▶ **Material**:
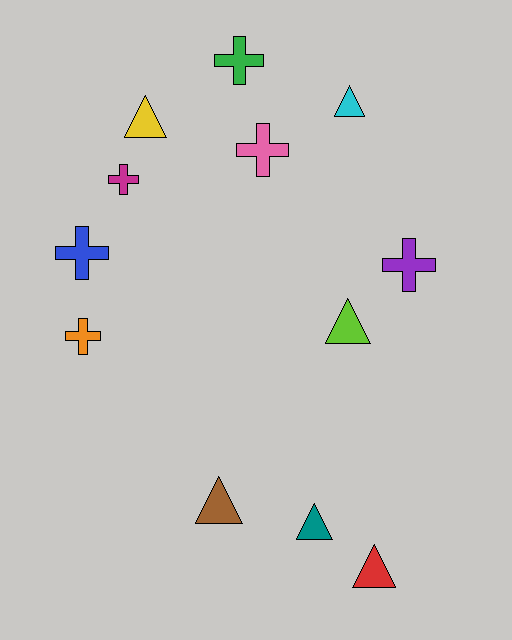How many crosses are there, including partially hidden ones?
There are 6 crosses.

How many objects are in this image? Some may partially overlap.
There are 12 objects.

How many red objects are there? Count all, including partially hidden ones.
There is 1 red object.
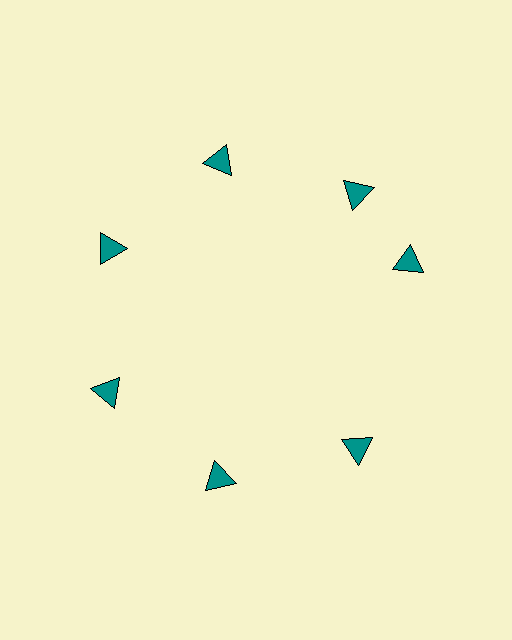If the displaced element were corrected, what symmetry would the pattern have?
It would have 7-fold rotational symmetry — the pattern would map onto itself every 51 degrees.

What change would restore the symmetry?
The symmetry would be restored by rotating it back into even spacing with its neighbors so that all 7 triangles sit at equal angles and equal distance from the center.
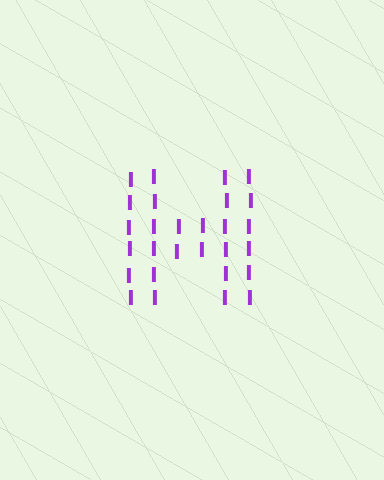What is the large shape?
The large shape is the letter H.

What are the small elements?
The small elements are letter I's.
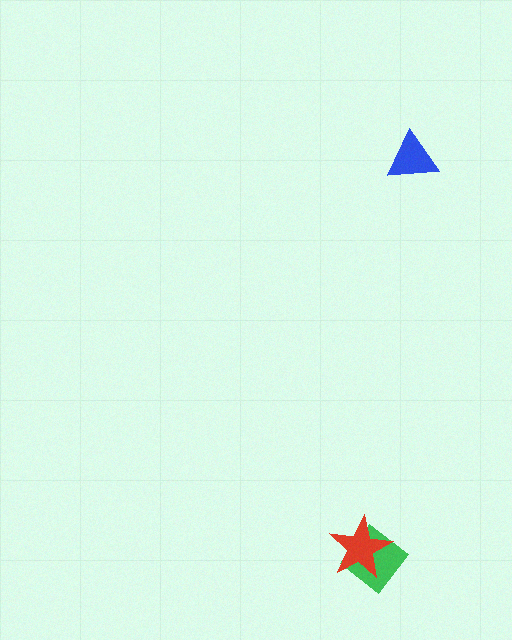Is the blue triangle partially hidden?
No, no other shape covers it.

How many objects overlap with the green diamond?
1 object overlaps with the green diamond.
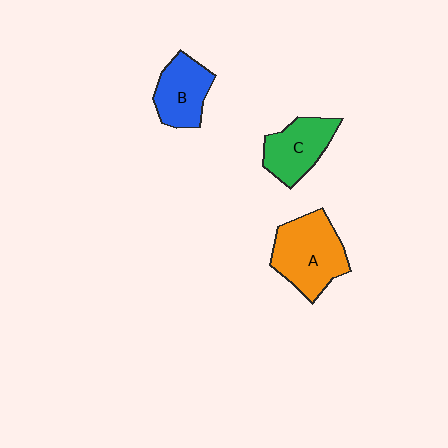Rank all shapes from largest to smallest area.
From largest to smallest: A (orange), C (green), B (blue).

▶ **What the task requires**: Give the material again exactly as it is, but keep the pictures out.

▶ **Solution to the exercise**:
How many crosses are there, including partially hidden ones?
There are 6 crosses.

How many objects are in this image? Some may partially overlap.
There are 12 objects.

How many red objects are there? Count all, including partially hidden ones.
There is 1 red object.
If the displaced element were corrected, what symmetry would the pattern have?
It would have 7-fold rotational symmetry — the pattern would map onto itself every 51 degrees.

What change would restore the symmetry?
The symmetry would be restored by rotating it back into even spacing with its neighbors so that all 7 triangles sit at equal angles and equal distance from the center.
What is the large shape?
The large shape is the letter H.

What are the small elements?
The small elements are letter I's.
Is the blue triangle partially hidden?
No, no other shape covers it.

How many objects overlap with the green diamond?
1 object overlaps with the green diamond.
Rank all shapes from largest to smallest area.
From largest to smallest: A (orange), C (green), B (blue).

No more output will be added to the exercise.